GIVEN EXERCISE – Your task is to copy every record exactly.

Records about drawn shapes –
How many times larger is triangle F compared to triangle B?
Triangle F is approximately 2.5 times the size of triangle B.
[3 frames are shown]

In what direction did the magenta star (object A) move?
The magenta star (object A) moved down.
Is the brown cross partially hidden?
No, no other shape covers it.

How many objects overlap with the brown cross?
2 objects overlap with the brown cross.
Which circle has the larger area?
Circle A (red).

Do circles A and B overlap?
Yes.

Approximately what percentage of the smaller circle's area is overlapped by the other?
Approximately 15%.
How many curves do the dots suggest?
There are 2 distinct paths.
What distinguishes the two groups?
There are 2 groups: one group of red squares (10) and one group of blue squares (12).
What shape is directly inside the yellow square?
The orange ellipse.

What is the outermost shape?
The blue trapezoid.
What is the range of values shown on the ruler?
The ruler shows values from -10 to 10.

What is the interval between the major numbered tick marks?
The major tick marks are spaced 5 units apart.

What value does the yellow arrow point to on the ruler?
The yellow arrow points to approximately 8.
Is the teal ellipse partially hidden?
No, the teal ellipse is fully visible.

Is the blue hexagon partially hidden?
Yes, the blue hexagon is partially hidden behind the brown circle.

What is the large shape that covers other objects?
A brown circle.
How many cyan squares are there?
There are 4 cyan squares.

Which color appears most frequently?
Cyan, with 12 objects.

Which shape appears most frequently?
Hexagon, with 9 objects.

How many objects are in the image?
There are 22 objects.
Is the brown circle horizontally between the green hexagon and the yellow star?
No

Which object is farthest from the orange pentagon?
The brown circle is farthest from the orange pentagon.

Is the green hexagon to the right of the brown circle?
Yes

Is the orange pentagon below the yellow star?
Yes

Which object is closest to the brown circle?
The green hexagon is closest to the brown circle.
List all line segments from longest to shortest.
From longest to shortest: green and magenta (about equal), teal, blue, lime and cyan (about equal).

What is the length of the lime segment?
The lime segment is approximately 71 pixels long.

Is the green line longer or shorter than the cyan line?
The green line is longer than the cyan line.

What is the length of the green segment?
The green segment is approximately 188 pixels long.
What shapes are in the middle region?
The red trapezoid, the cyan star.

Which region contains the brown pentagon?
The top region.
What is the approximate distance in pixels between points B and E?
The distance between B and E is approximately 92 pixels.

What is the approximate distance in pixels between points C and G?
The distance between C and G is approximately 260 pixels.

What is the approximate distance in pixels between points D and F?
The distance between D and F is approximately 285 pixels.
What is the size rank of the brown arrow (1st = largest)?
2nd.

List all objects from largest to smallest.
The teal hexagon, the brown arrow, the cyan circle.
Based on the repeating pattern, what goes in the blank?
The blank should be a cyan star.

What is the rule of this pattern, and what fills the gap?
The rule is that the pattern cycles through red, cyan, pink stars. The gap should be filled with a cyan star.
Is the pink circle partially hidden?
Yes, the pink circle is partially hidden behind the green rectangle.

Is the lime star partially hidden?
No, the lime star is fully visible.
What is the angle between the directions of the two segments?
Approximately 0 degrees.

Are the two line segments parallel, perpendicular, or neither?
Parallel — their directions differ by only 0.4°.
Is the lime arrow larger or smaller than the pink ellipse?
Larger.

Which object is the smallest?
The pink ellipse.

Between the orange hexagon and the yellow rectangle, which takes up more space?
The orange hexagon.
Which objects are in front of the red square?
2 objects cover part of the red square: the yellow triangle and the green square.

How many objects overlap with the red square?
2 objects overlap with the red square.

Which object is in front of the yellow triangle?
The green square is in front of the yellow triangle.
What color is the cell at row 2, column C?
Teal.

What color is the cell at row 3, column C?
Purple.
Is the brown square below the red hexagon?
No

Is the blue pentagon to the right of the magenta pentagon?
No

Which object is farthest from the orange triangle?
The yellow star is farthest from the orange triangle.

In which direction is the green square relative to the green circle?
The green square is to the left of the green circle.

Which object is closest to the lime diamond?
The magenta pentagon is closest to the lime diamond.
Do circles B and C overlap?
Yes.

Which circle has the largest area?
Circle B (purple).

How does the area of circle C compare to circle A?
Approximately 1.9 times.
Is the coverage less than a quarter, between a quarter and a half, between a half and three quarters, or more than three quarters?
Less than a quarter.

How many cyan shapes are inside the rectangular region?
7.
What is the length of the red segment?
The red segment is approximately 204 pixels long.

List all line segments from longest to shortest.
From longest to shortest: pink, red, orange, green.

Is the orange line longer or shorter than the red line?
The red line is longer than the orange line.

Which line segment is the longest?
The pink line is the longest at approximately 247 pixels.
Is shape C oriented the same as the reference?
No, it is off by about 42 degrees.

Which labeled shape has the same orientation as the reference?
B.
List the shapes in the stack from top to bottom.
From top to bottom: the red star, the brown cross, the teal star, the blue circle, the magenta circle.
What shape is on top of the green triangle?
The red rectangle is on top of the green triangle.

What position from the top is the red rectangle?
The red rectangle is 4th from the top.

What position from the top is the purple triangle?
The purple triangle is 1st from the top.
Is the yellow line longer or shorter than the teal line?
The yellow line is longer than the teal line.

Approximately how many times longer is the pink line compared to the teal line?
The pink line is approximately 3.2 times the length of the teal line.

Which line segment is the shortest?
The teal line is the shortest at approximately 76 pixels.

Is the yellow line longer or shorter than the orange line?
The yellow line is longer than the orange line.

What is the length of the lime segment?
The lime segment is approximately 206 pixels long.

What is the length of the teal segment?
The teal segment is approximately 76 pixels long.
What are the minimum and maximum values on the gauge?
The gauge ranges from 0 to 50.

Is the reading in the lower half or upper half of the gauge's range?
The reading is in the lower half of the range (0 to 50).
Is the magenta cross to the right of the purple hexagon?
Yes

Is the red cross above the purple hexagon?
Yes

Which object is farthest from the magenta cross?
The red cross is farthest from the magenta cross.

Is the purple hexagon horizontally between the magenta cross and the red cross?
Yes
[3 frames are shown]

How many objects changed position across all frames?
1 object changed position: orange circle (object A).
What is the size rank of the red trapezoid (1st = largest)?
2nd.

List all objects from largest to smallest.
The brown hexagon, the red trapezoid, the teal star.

SOLUTION FOR THIS EXERCISE –
How many times larger is triangle F compared to triangle B?
Triangle F is approximately 2.5 times the size of triangle B.
[3 frames are shown]

In what direction did the magenta star (object A) move?
The magenta star (object A) moved down.
Is the brown cross partially hidden?
No, no other shape covers it.

How many objects overlap with the brown cross?
2 objects overlap with the brown cross.
Which circle has the larger area?
Circle A (red).

Do circles A and B overlap?
Yes.

Approximately what percentage of the smaller circle's area is overlapped by the other?
Approximately 15%.
How many curves do the dots suggest?
There are 2 distinct paths.
What distinguishes the two groups?
There are 2 groups: one group of red squares (10) and one group of blue squares (12).
What shape is directly inside the yellow square?
The orange ellipse.

What is the outermost shape?
The blue trapezoid.
What is the range of values shown on the ruler?
The ruler shows values from -10 to 10.

What is the interval between the major numbered tick marks?
The major tick marks are spaced 5 units apart.

What value does the yellow arrow point to on the ruler?
The yellow arrow points to approximately 8.
Is the teal ellipse partially hidden?
No, the teal ellipse is fully visible.

Is the blue hexagon partially hidden?
Yes, the blue hexagon is partially hidden behind the brown circle.

What is the large shape that covers other objects?
A brown circle.
How many cyan squares are there?
There are 4 cyan squares.

Which color appears most frequently?
Cyan, with 12 objects.

Which shape appears most frequently?
Hexagon, with 9 objects.

How many objects are in the image?
There are 22 objects.
Is the brown circle horizontally between the green hexagon and the yellow star?
No

Which object is farthest from the orange pentagon?
The brown circle is farthest from the orange pentagon.

Is the green hexagon to the right of the brown circle?
Yes

Is the orange pentagon below the yellow star?
Yes

Which object is closest to the brown circle?
The green hexagon is closest to the brown circle.
List all line segments from longest to shortest.
From longest to shortest: green and magenta (about equal), teal, blue, lime and cyan (about equal).

What is the length of the lime segment?
The lime segment is approximately 71 pixels long.

Is the green line longer or shorter than the cyan line?
The green line is longer than the cyan line.

What is the length of the green segment?
The green segment is approximately 188 pixels long.
What shapes are in the middle region?
The red trapezoid, the cyan star.

Which region contains the brown pentagon?
The top region.
What is the approximate distance in pixels between points B and E?
The distance between B and E is approximately 92 pixels.

What is the approximate distance in pixels between points C and G?
The distance between C and G is approximately 260 pixels.

What is the approximate distance in pixels between points D and F?
The distance between D and F is approximately 285 pixels.
What is the size rank of the brown arrow (1st = largest)?
2nd.

List all objects from largest to smallest.
The teal hexagon, the brown arrow, the cyan circle.
Based on the repeating pattern, what goes in the blank?
The blank should be a cyan star.

What is the rule of this pattern, and what fills the gap?
The rule is that the pattern cycles through red, cyan, pink stars. The gap should be filled with a cyan star.
Is the pink circle partially hidden?
Yes, the pink circle is partially hidden behind the green rectangle.

Is the lime star partially hidden?
No, the lime star is fully visible.
What is the angle between the directions of the two segments?
Approximately 0 degrees.

Are the two line segments parallel, perpendicular, or neither?
Parallel — their directions differ by only 0.4°.
Is the lime arrow larger or smaller than the pink ellipse?
Larger.

Which object is the smallest?
The pink ellipse.

Between the orange hexagon and the yellow rectangle, which takes up more space?
The orange hexagon.
Which objects are in front of the red square?
2 objects cover part of the red square: the yellow triangle and the green square.

How many objects overlap with the red square?
2 objects overlap with the red square.

Which object is in front of the yellow triangle?
The green square is in front of the yellow triangle.
What color is the cell at row 2, column C?
Teal.

What color is the cell at row 3, column C?
Purple.
Is the brown square below the red hexagon?
No

Is the blue pentagon to the right of the magenta pentagon?
No

Which object is farthest from the orange triangle?
The yellow star is farthest from the orange triangle.

In which direction is the green square relative to the green circle?
The green square is to the left of the green circle.

Which object is closest to the lime diamond?
The magenta pentagon is closest to the lime diamond.
Do circles B and C overlap?
Yes.

Which circle has the largest area?
Circle B (purple).

How does the area of circle C compare to circle A?
Approximately 1.9 times.
Is the coverage less than a quarter, between a quarter and a half, between a half and three quarters, or more than three quarters?
Less than a quarter.

How many cyan shapes are inside the rectangular region?
7.
What is the length of the red segment?
The red segment is approximately 204 pixels long.

List all line segments from longest to shortest.
From longest to shortest: pink, red, orange, green.

Is the orange line longer or shorter than the red line?
The red line is longer than the orange line.

Which line segment is the longest?
The pink line is the longest at approximately 247 pixels.
Is shape C oriented the same as the reference?
No, it is off by about 42 degrees.

Which labeled shape has the same orientation as the reference?
B.
List the shapes in the stack from top to bottom.
From top to bottom: the red star, the brown cross, the teal star, the blue circle, the magenta circle.
What shape is on top of the green triangle?
The red rectangle is on top of the green triangle.

What position from the top is the red rectangle?
The red rectangle is 4th from the top.

What position from the top is the purple triangle?
The purple triangle is 1st from the top.
Is the yellow line longer or shorter than the teal line?
The yellow line is longer than the teal line.

Approximately how many times longer is the pink line compared to the teal line?
The pink line is approximately 3.2 times the length of the teal line.

Which line segment is the shortest?
The teal line is the shortest at approximately 76 pixels.

Is the yellow line longer or shorter than the orange line?
The yellow line is longer than the orange line.

What is the length of the lime segment?
The lime segment is approximately 206 pixels long.

What is the length of the teal segment?
The teal segment is approximately 76 pixels long.
What are the minimum and maximum values on the gauge?
The gauge ranges from 0 to 50.

Is the reading in the lower half or upper half of the gauge's range?
The reading is in the lower half of the range (0 to 50).
Is the magenta cross to the right of the purple hexagon?
Yes

Is the red cross above the purple hexagon?
Yes

Which object is farthest from the magenta cross?
The red cross is farthest from the magenta cross.

Is the purple hexagon horizontally between the magenta cross and the red cross?
Yes
[3 frames are shown]

How many objects changed position across all frames?
1 object changed position: orange circle (object A).
What is the size rank of the red trapezoid (1st = largest)?
2nd.

List all objects from largest to smallest.
The brown hexagon, the red trapezoid, the teal star.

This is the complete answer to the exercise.